Data entries about shape features:
§ §

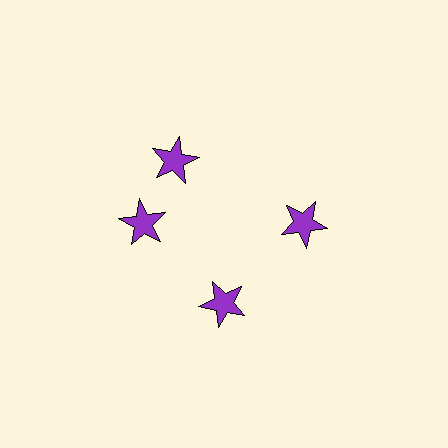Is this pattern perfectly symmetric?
No. The 4 purple stars are arranged in a ring, but one element near the 12 o'clock position is rotated out of alignment along the ring, breaking the 4-fold rotational symmetry.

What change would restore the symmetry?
The symmetry would be restored by rotating it back into even spacing with its neighbors so that all 4 stars sit at equal angles and equal distance from the center.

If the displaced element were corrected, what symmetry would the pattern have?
It would have 4-fold rotational symmetry — the pattern would map onto itself every 90 degrees.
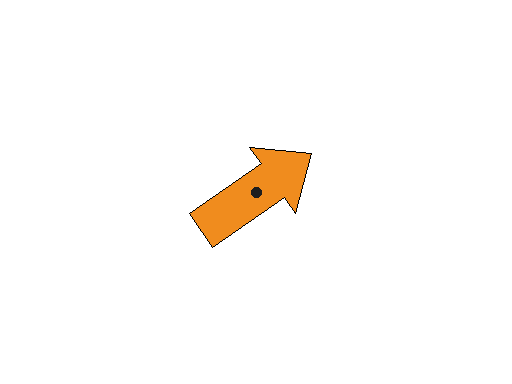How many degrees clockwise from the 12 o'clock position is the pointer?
Approximately 55 degrees.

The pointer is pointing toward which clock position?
Roughly 2 o'clock.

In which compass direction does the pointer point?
Northeast.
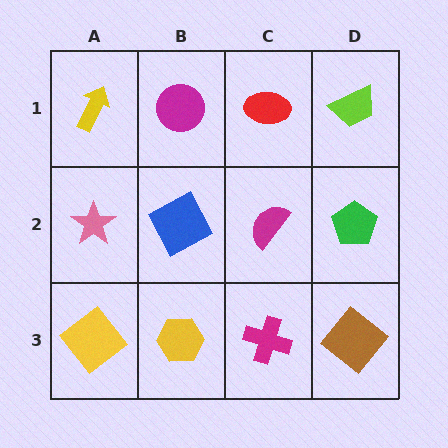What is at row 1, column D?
A lime trapezoid.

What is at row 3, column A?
A yellow diamond.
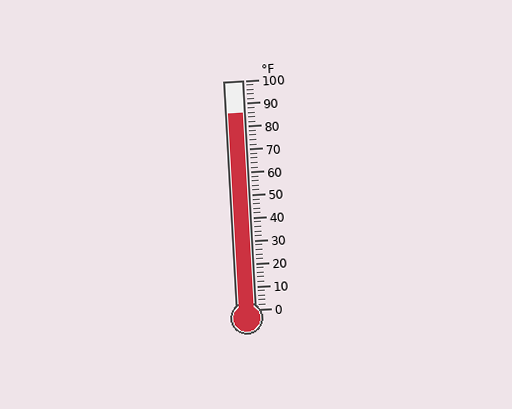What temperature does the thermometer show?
The thermometer shows approximately 86°F.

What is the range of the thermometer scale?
The thermometer scale ranges from 0°F to 100°F.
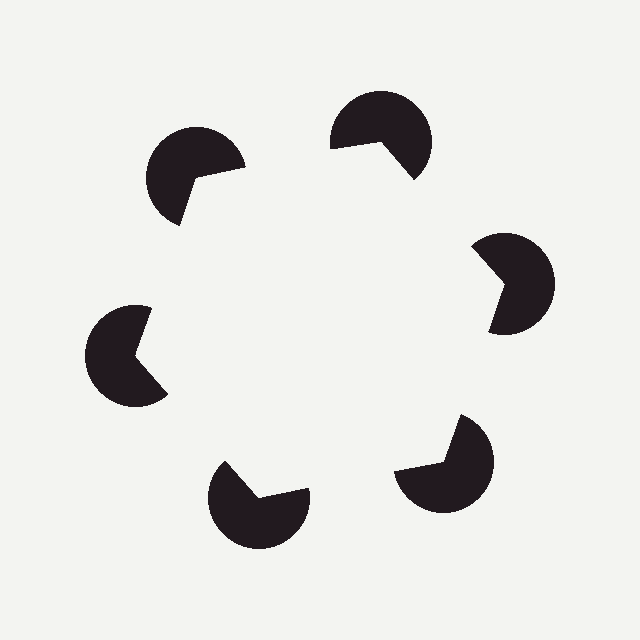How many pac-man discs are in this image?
There are 6 — one at each vertex of the illusory hexagon.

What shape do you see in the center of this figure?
An illusory hexagon — its edges are inferred from the aligned wedge cuts in the pac-man discs, not physically drawn.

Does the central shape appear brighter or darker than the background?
It typically appears slightly brighter than the background, even though no actual brightness change is drawn.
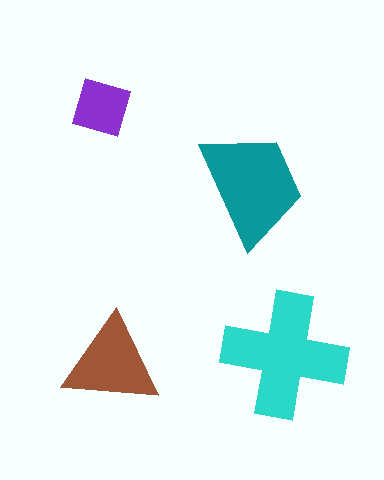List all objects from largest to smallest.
The cyan cross, the teal trapezoid, the brown triangle, the purple diamond.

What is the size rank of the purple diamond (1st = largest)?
4th.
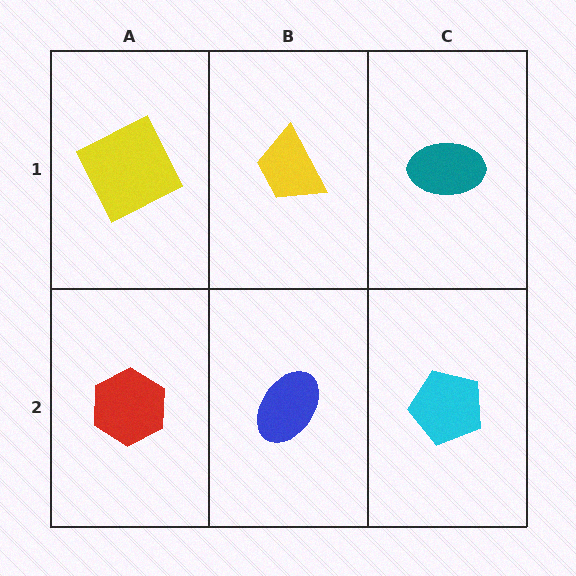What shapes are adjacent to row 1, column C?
A cyan pentagon (row 2, column C), a yellow trapezoid (row 1, column B).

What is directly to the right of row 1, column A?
A yellow trapezoid.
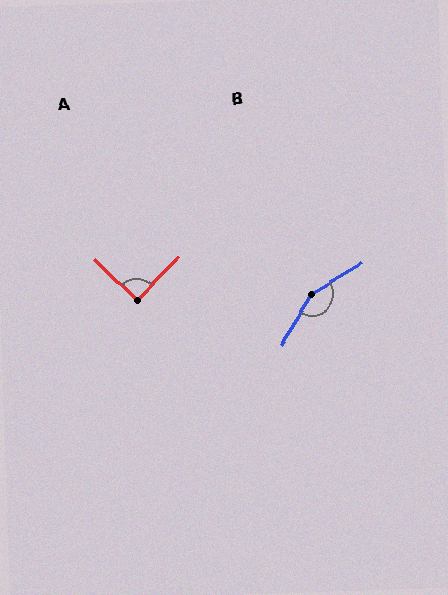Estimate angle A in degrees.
Approximately 90 degrees.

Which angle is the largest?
B, at approximately 152 degrees.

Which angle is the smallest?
A, at approximately 90 degrees.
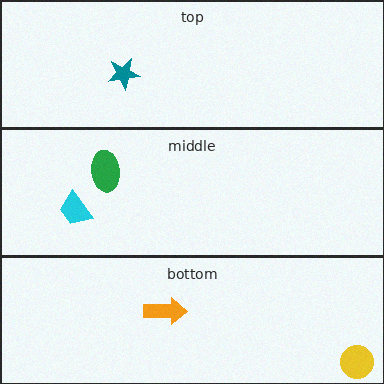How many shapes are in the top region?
1.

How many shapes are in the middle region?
2.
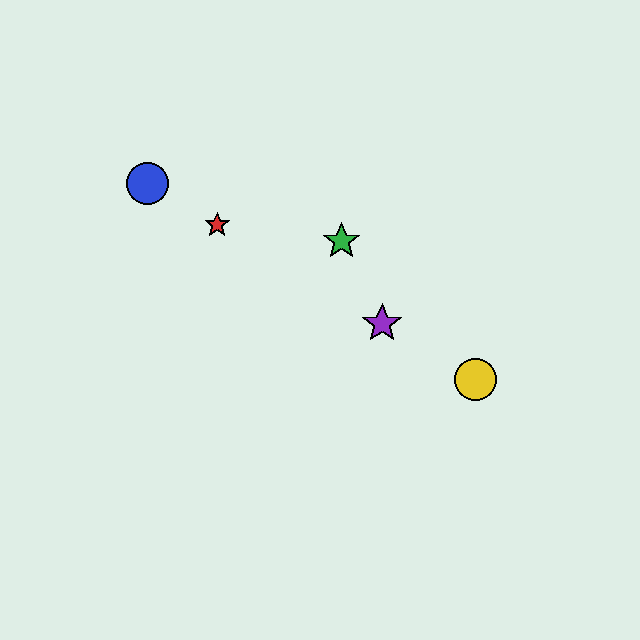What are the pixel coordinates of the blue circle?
The blue circle is at (147, 183).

§ §

The exercise: All of the data needs repeating exactly, but the pictures do not.

Output for this exercise:
Is this pattern perfectly symmetric?
No. The 4 purple stars are arranged in a ring, but one element near the 12 o'clock position is rotated out of alignment along the ring, breaking the 4-fold rotational symmetry.

What change would restore the symmetry?
The symmetry would be restored by rotating it back into even spacing with its neighbors so that all 4 stars sit at equal angles and equal distance from the center.

If the displaced element were corrected, what symmetry would the pattern have?
It would have 4-fold rotational symmetry — the pattern would map onto itself every 90 degrees.
How many degrees clockwise from the 12 o'clock position is the pointer?
Approximately 55 degrees.

The pointer is pointing toward which clock position?
Roughly 2 o'clock.

In which compass direction does the pointer point?
Northeast.
What is at row 1, column D?
A lime trapezoid.

What is at row 3, column A?
A yellow diamond.
What temperature does the thermometer show?
The thermometer shows approximately 86°F.

What is the range of the thermometer scale?
The thermometer scale ranges from 0°F to 100°F.
How many pac-man discs are in this image?
There are 6 — one at each vertex of the illusory hexagon.

What shape do you see in the center of this figure?
An illusory hexagon — its edges are inferred from the aligned wedge cuts in the pac-man discs, not physically drawn.

Does the central shape appear brighter or darker than the background?
It typically appears slightly brighter than the background, even though no actual brightness change is drawn.
List all objects from largest to smallest.
The cyan cross, the teal trapezoid, the brown triangle, the purple diamond.

What is the size rank of the purple diamond (1st = largest)?
4th.
What shapes are adjacent to row 1, column C?
A cyan pentagon (row 2, column C), a yellow trapezoid (row 1, column B).

What is directly to the right of row 1, column A?
A yellow trapezoid.
Estimate angle A in degrees.
Approximately 90 degrees.

Which angle is the largest?
B, at approximately 152 degrees.

Which angle is the smallest?
A, at approximately 90 degrees.
How many shapes are in the top region?
1.

How many shapes are in the middle region?
2.
What are the pixel coordinates of the blue circle?
The blue circle is at (147, 183).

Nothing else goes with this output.